(Geometric perception data)
######
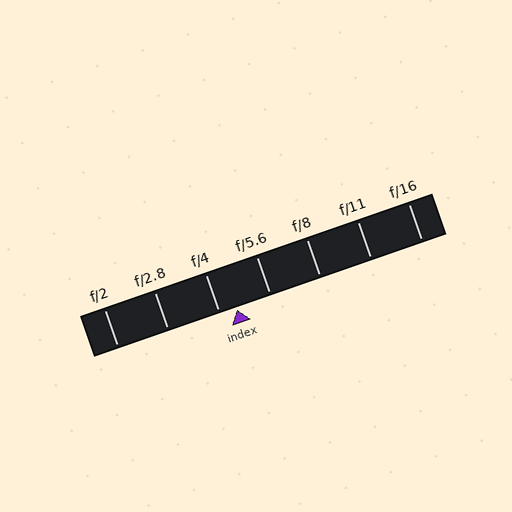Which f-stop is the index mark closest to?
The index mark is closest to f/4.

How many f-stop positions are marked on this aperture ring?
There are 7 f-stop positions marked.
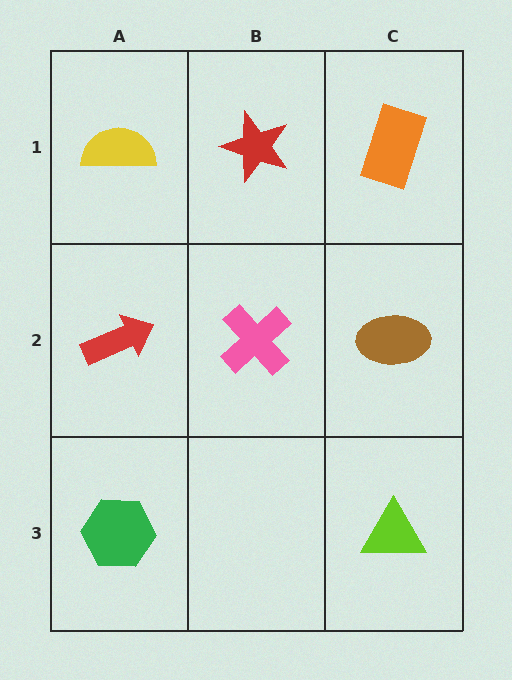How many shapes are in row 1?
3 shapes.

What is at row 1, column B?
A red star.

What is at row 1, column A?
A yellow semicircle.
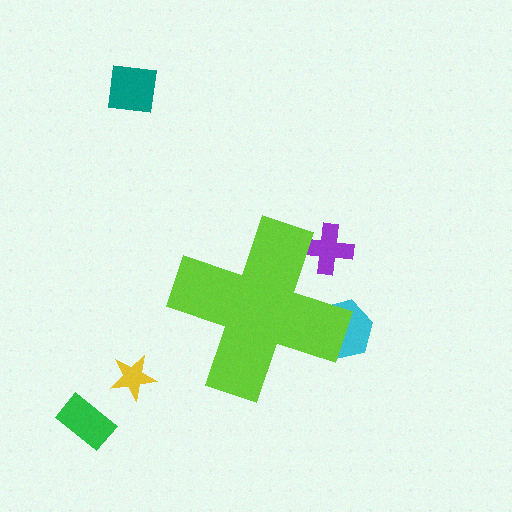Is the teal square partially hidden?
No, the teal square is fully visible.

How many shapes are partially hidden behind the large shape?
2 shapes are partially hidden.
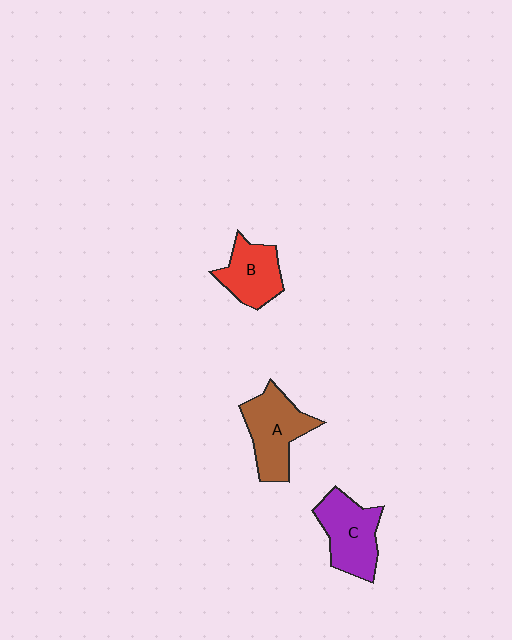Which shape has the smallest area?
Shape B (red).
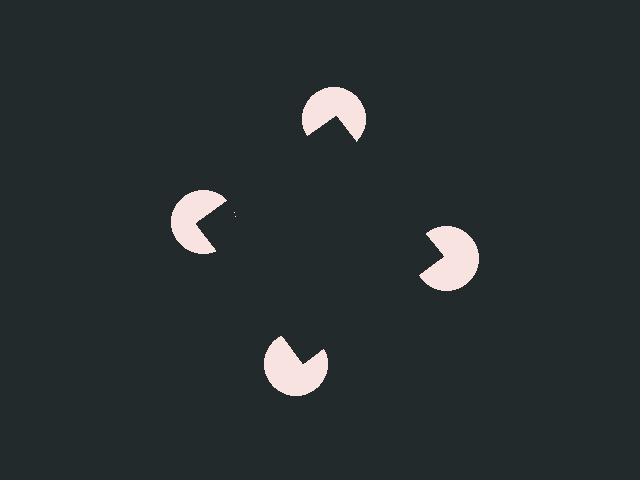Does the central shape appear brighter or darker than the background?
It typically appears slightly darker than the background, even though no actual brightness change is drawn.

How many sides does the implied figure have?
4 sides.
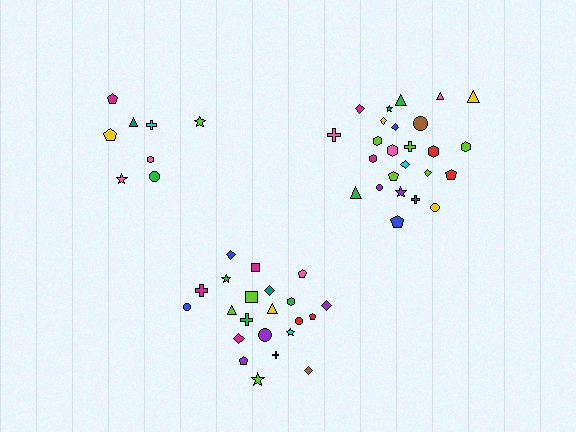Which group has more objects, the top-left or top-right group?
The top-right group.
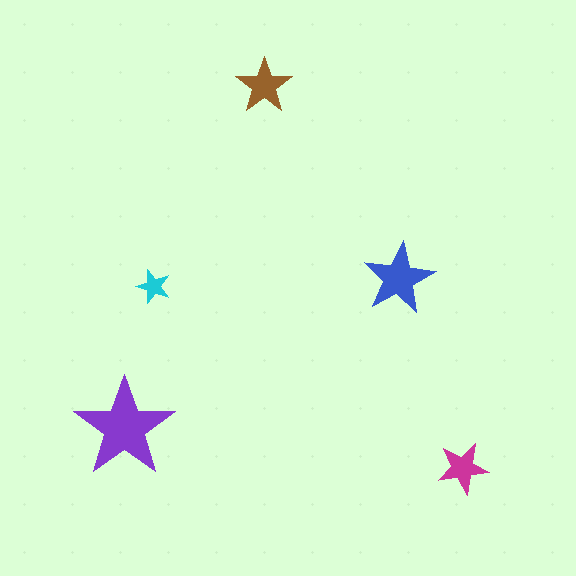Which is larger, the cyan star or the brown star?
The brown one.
######
What is required:
In your copy, leave out the pictures and reproduce the material above exactly.

Solution for this problem:
Which f-stop is the index mark closest to?
The index mark is closest to f/4.

How many f-stop positions are marked on this aperture ring?
There are 7 f-stop positions marked.
How many shapes are in row 1?
3 shapes.

What is at row 1, column B?
A red star.

What is at row 1, column A?
A yellow semicircle.
Is the teal square partially hidden?
No, the teal square is fully visible.

How many shapes are partially hidden behind the large shape?
2 shapes are partially hidden.
Which shape has the smallest area?
Shape B (red).
Does the central shape appear brighter or darker than the background?
It typically appears slightly darker than the background, even though no actual brightness change is drawn.

How many sides does the implied figure have?
4 sides.
Which group has more objects, the top-left or top-right group?
The top-right group.
Which is larger, the cyan star or the brown star?
The brown one.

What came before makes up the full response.